**WHAT YOU SHOULD DO:** Print the entries in full, word for word, but not the pictures.

##### RECORDS PROVIDED

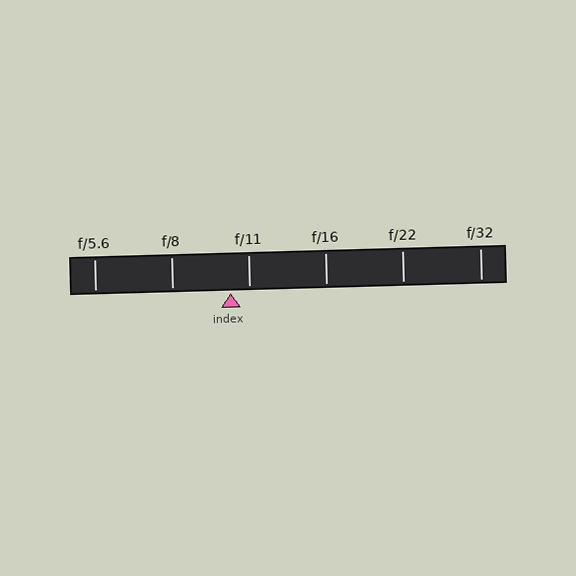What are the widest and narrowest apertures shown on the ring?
The widest aperture shown is f/5.6 and the narrowest is f/32.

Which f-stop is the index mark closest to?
The index mark is closest to f/11.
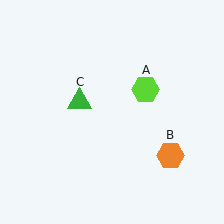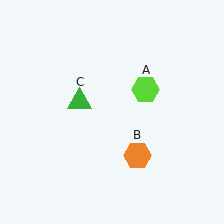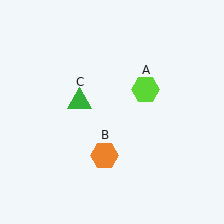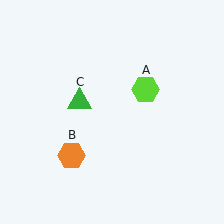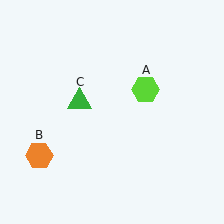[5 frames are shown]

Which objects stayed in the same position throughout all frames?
Lime hexagon (object A) and green triangle (object C) remained stationary.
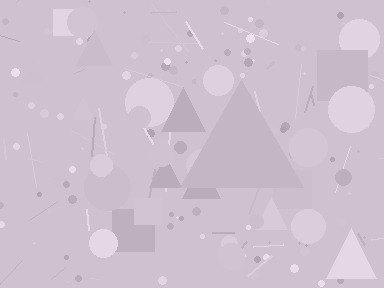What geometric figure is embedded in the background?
A triangle is embedded in the background.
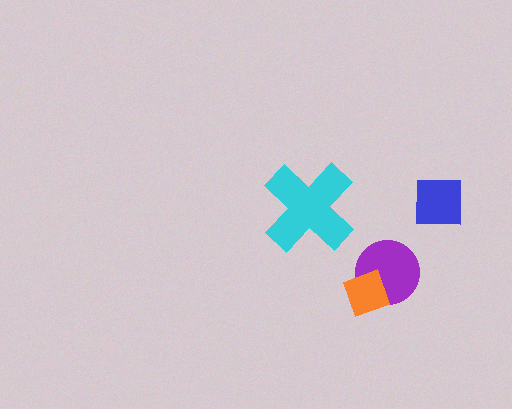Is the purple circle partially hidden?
Yes, it is partially covered by another shape.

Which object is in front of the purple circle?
The orange diamond is in front of the purple circle.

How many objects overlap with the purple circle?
1 object overlaps with the purple circle.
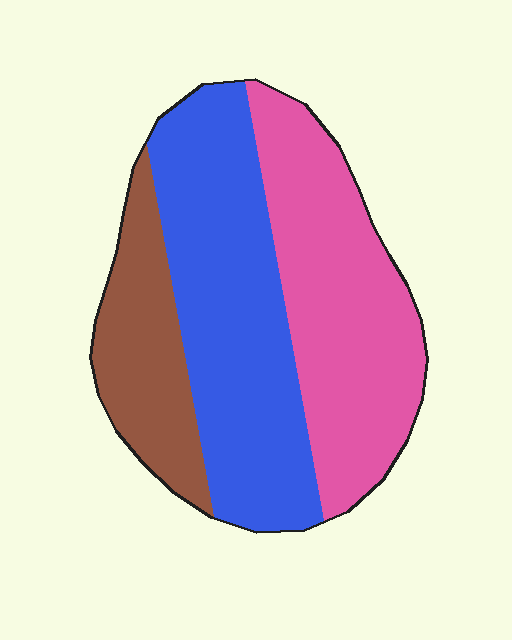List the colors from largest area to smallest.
From largest to smallest: blue, pink, brown.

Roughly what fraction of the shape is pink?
Pink takes up about three eighths (3/8) of the shape.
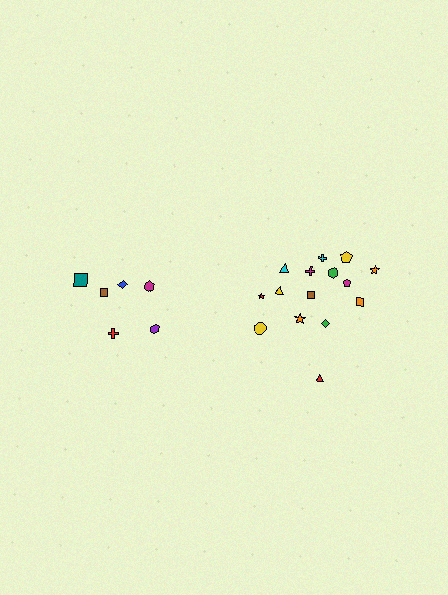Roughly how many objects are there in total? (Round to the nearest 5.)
Roughly 20 objects in total.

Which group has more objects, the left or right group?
The right group.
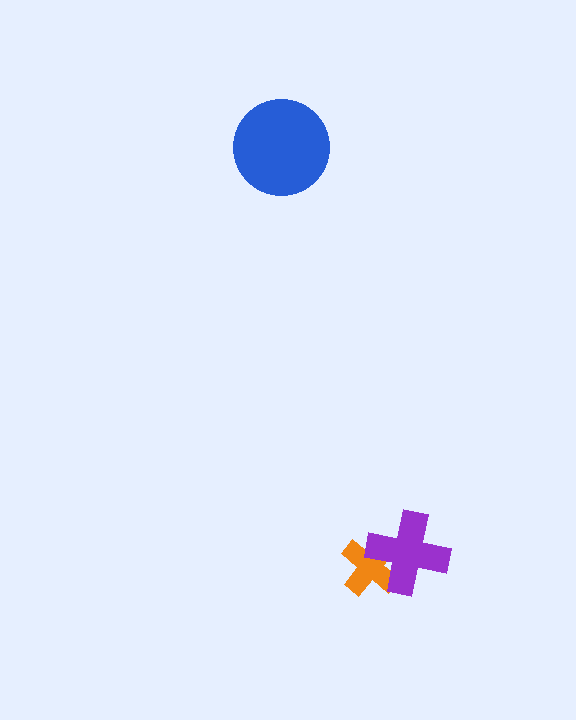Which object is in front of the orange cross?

##########

**RESULT BELOW:**
What are the widest and narrowest apertures shown on the ring?
The widest aperture shown is f/5.6 and the narrowest is f/32.

Which f-stop is the index mark closest to?
The index mark is closest to f/11.
[5 frames are shown]

Which objects stayed in the same position throughout all frames?
Lime hexagon (object A) and green triangle (object C) remained stationary.
What geometric figure is embedded in the background?
A triangle is embedded in the background.
Is the purple circle partially hidden?
Yes, it is partially covered by another shape.

Which object is in front of the purple circle?
The orange diamond is in front of the purple circle.

How many objects overlap with the purple circle?
1 object overlaps with the purple circle.
List the colors from largest area to smallest.
From largest to smallest: blue, pink, brown.

Roughly what fraction of the shape is pink?
Pink takes up about three eighths (3/8) of the shape.
Roughly how many objects are there in total? (Round to the nearest 5.)
Roughly 20 objects in total.

Which group has more objects, the left or right group?
The right group.
Which object is in front of the orange cross?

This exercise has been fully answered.